┌────────

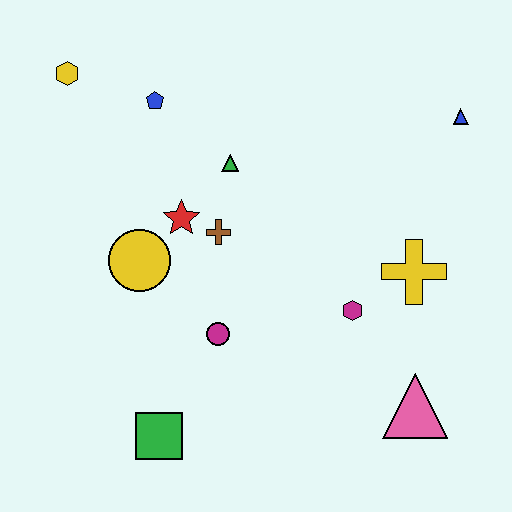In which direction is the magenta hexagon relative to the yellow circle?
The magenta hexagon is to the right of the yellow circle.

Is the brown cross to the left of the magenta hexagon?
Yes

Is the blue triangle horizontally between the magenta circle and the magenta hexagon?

└────────

> _To do_
Reproduce the lines of the entries above exactly, but only from the line containing "Is the brown" through the final line.

> _The completed task_
Is the brown cross to the left of the magenta hexagon?
Yes

Is the blue triangle horizontally between the magenta circle and the magenta hexagon?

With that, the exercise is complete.